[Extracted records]
___

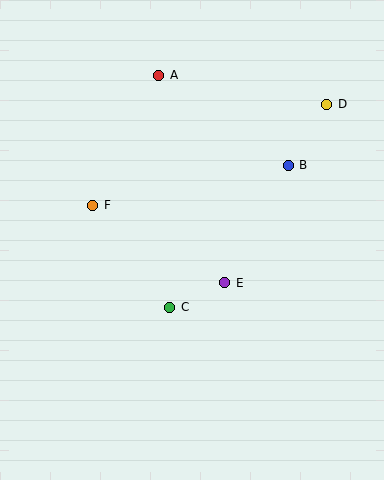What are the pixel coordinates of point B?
Point B is at (288, 165).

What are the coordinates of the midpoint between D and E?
The midpoint between D and E is at (276, 193).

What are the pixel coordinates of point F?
Point F is at (93, 205).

___

__What the task asks__.
Without the pictures, write out every line above exactly as it appears.

__Task output__.
What are the pixel coordinates of point B?
Point B is at (288, 165).

What are the coordinates of the midpoint between D and E?
The midpoint between D and E is at (276, 193).

What are the pixel coordinates of point F?
Point F is at (93, 205).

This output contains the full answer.